RECORDS PROVIDED:
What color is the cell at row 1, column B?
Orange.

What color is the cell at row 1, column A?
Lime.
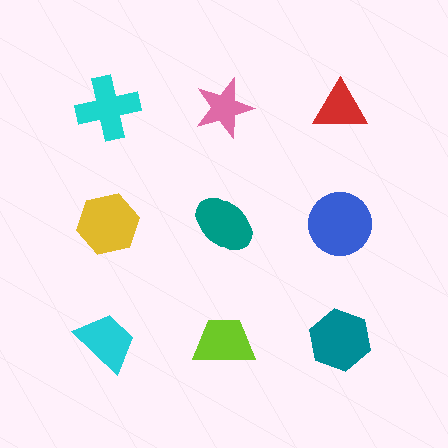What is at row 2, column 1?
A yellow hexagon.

EXERCISE REQUIREMENTS: Reproduce the entries above without change, omitting all pictures.

REPLY TO THE EXERCISE:
What color is the cell at row 1, column B?
Orange.

What color is the cell at row 1, column A?
Lime.
What is at row 2, column 1?
A yellow hexagon.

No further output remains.